* START SUPPLIED MATERIAL *

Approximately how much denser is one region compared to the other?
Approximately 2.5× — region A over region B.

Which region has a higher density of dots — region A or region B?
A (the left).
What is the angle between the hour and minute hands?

* END SUPPLIED MATERIAL *
* START SUPPLIED MATERIAL *

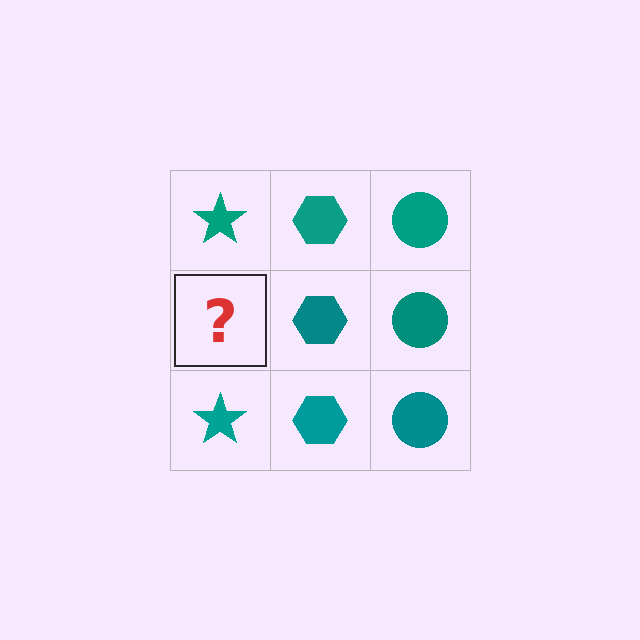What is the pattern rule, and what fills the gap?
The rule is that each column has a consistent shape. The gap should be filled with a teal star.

* END SUPPLIED MATERIAL *

◆ **SHORT TASK**:
Repeat, unchanged, every line from the one that contains "Which region has" to the one that contains "What is the angle", including both, and no other line.

◆ **RESPONSE TO THE EXERCISE**:
Which region has a higher density of dots — region A or region B?
A (the left).
What is the angle between the hour and minute hands?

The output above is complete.